_WORK TO DO_
The material below holds a span beginning at the line with "How many degrees" and ending at the line with "Order the triangles from largest to smallest.". Quote that span exactly, both ends included, and only that span.

— BEGIN DATA EXCERPTS —

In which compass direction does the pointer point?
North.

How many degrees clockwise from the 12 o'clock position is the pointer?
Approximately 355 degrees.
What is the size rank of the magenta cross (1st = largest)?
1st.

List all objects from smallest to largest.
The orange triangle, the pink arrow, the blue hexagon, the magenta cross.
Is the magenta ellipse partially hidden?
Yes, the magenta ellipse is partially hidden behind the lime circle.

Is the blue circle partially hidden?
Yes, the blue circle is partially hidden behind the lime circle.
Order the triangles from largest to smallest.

— END DATA EXCERPTS —
— BEGIN DATA EXCERPTS —

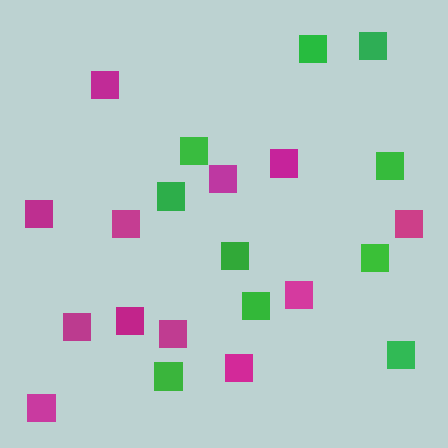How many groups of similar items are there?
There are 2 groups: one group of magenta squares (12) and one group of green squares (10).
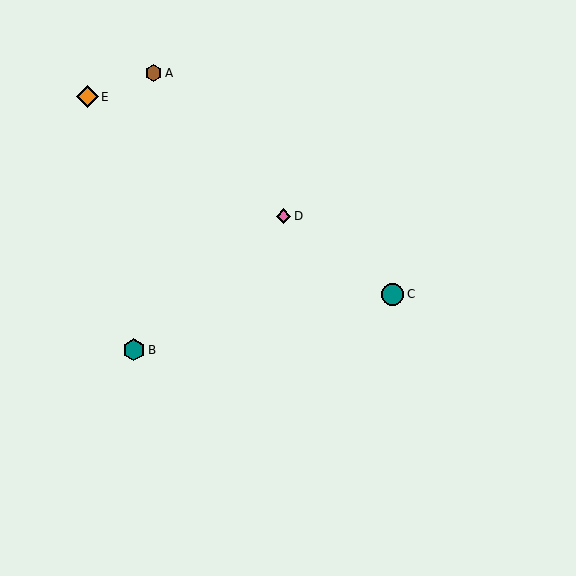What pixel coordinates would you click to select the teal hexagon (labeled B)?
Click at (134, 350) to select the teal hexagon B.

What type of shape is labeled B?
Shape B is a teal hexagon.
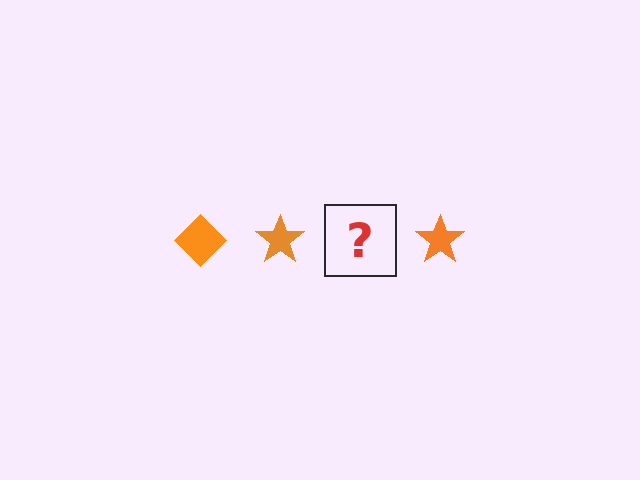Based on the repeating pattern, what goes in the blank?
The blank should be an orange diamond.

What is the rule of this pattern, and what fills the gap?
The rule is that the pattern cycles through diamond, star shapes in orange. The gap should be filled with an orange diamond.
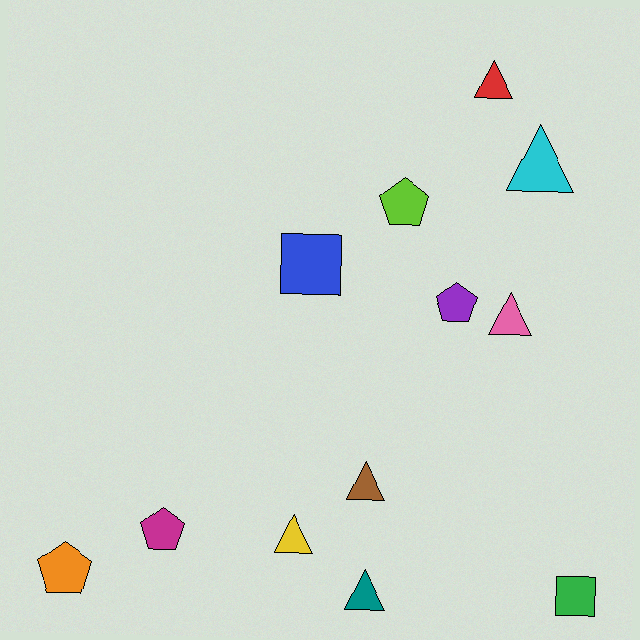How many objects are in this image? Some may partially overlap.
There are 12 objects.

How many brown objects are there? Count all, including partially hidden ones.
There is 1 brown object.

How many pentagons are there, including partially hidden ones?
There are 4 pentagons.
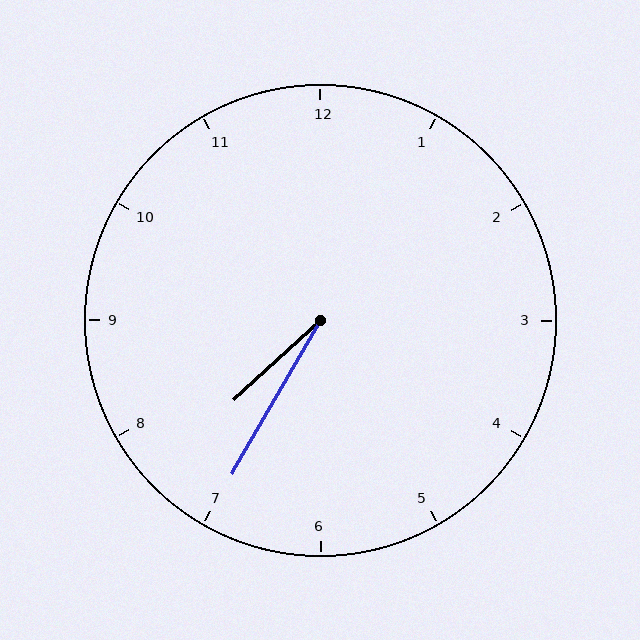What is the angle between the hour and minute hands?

— END DATA EXCERPTS —

_RESPONSE_
How many degrees clockwise from the 12 o'clock position is the pointer?
Approximately 355 degrees.
What is the size rank of the magenta cross (1st = largest)?
1st.

List all objects from smallest to largest.
The orange triangle, the pink arrow, the blue hexagon, the magenta cross.
Is the magenta ellipse partially hidden?
Yes, the magenta ellipse is partially hidden behind the lime circle.

Is the blue circle partially hidden?
Yes, the blue circle is partially hidden behind the lime circle.
Order the triangles from largest to smallest.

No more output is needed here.